[A block of data]
╔══

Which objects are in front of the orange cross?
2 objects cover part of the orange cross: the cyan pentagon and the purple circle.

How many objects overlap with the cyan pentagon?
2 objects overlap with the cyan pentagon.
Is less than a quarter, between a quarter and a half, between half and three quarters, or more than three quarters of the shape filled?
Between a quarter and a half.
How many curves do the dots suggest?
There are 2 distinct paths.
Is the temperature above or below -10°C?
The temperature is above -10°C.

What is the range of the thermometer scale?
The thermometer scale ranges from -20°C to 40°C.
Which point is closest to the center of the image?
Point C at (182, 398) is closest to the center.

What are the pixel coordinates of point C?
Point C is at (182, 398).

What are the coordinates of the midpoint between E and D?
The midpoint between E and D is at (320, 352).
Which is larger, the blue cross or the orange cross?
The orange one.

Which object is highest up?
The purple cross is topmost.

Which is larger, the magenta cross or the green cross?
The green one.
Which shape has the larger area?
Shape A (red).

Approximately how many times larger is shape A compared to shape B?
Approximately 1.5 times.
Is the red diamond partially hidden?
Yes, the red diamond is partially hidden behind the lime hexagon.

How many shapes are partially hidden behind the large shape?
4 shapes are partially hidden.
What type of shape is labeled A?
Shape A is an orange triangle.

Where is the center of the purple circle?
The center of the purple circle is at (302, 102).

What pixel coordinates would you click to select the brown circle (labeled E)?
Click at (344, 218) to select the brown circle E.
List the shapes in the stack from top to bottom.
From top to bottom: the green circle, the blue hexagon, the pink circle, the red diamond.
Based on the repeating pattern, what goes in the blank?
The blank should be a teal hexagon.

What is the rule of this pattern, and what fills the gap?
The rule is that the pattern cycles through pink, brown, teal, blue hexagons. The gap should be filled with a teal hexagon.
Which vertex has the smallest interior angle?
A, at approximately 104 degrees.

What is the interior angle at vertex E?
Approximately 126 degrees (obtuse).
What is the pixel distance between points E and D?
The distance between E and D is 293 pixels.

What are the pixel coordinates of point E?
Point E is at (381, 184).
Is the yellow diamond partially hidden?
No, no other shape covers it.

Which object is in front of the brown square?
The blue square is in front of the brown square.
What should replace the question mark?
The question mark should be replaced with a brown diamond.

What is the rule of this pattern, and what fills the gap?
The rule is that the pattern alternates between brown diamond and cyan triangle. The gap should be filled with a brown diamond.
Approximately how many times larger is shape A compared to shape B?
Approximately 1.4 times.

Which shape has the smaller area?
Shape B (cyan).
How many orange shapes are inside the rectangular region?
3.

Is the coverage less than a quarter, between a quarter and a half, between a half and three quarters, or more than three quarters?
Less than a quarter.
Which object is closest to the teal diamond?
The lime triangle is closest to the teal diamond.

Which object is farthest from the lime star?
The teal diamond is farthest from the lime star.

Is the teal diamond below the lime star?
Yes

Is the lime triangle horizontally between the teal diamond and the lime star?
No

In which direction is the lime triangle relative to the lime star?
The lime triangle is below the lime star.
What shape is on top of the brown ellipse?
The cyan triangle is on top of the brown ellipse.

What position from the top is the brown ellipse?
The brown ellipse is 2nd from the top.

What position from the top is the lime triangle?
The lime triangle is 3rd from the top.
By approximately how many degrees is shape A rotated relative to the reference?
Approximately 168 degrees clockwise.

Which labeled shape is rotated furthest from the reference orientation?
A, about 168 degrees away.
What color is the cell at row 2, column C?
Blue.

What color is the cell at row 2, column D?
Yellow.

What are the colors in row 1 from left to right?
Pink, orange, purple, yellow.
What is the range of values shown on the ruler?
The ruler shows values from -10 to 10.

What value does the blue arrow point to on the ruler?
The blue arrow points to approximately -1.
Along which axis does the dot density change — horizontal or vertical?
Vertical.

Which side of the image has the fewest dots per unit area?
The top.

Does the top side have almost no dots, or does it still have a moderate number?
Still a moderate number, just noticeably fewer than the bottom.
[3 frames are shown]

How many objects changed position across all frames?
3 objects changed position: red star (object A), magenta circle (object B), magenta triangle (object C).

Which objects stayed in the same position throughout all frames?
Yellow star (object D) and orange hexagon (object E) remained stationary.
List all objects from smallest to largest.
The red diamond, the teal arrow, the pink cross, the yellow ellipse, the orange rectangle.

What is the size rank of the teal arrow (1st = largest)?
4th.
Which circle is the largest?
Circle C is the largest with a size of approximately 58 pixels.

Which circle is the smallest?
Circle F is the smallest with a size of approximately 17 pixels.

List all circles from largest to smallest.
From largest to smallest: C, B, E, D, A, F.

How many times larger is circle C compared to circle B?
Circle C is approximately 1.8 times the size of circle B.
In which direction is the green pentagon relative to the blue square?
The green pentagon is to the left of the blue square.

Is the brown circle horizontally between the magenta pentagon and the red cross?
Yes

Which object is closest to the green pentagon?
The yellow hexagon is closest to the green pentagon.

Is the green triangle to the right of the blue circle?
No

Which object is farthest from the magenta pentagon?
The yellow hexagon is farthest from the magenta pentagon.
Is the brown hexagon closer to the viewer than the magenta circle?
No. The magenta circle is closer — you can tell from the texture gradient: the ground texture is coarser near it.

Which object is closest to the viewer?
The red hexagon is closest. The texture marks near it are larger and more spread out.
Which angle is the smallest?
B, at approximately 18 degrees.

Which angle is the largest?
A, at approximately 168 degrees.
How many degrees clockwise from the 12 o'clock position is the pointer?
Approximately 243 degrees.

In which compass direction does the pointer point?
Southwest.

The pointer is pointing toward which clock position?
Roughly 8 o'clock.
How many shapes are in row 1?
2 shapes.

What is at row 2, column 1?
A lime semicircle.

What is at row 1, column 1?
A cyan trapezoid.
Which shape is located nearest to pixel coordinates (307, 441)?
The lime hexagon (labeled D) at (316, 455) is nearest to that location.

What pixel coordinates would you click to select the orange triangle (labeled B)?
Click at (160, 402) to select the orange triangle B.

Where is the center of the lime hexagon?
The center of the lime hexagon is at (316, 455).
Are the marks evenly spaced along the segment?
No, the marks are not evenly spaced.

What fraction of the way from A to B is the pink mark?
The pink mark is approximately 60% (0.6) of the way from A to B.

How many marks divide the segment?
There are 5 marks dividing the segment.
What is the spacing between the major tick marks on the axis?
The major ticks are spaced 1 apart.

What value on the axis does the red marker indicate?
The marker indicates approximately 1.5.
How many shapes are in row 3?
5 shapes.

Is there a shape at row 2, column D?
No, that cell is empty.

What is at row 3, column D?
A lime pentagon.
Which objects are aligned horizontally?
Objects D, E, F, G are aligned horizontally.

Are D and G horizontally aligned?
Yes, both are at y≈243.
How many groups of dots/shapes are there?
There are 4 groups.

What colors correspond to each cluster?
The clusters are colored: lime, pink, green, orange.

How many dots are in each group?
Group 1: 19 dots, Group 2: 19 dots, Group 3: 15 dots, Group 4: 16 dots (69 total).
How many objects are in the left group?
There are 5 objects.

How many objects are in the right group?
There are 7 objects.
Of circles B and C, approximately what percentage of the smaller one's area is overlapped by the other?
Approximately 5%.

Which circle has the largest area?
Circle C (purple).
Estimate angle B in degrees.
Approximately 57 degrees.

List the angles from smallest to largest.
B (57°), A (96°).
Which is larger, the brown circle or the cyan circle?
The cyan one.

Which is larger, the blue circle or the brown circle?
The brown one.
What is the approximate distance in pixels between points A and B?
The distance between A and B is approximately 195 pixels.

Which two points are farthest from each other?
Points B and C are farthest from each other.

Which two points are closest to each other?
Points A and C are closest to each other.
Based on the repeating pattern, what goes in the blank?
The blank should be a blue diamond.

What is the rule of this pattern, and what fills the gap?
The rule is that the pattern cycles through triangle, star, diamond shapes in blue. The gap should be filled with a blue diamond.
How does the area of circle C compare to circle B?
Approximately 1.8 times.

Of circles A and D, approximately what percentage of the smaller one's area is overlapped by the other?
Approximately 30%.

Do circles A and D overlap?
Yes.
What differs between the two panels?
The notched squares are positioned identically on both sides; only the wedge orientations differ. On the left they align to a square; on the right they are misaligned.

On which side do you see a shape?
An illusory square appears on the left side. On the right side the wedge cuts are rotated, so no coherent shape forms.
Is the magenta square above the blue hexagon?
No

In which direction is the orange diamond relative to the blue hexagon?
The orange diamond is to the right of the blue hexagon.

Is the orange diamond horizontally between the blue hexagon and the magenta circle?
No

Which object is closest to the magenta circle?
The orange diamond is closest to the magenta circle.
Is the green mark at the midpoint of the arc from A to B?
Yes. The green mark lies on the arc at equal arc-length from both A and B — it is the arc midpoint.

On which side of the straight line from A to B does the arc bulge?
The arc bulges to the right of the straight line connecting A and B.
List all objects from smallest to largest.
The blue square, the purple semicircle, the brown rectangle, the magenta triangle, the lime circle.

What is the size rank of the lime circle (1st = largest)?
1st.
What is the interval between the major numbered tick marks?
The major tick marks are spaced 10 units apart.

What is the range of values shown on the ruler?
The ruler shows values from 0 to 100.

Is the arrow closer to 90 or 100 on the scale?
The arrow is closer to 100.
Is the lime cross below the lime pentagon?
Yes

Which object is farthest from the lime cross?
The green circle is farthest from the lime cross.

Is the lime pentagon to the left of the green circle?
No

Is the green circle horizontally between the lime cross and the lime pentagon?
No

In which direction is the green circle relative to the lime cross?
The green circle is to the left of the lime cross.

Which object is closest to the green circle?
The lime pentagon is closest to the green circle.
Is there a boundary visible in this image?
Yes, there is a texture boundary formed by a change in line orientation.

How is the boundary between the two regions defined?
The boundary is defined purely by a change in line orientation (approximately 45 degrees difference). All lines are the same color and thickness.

╚══

*EXERCISE GOAL*: Transcribe word for word the lines from the one holding "On which side of" to the last line of the listing above, inclusive.

*EXERCISE SOLUTION*:
On which side of the straight line from A to B does the arc bulge?
The arc bulges to the right of the straight line connecting A and B.
List all objects from smallest to largest.
The blue square, the purple semicircle, the brown rectangle, the magenta triangle, the lime circle.

What is the size rank of the lime circle (1st = largest)?
1st.
What is the interval between the major numbered tick marks?
The major tick marks are spaced 10 units apart.

What is the range of values shown on the ruler?
The ruler shows values from 0 to 100.

Is the arrow closer to 90 or 100 on the scale?
The arrow is closer to 100.
Is the lime cross below the lime pentagon?
Yes

Which object is farthest from the lime cross?
The green circle is farthest from the lime cross.

Is the lime pentagon to the left of the green circle?
No

Is the green circle horizontally between the lime cross and the lime pentagon?
No

In which direction is the green circle relative to the lime cross?
The green circle is to the left of the lime cross.

Which object is closest to the green circle?
The lime pentagon is closest to the green circle.
Is there a boundary visible in this image?
Yes, there is a texture boundary formed by a change in line orientation.

How is the boundary between the two regions defined?
The boundary is defined purely by a change in line orientation (approximately 45 degrees difference). All lines are the same color and thickness.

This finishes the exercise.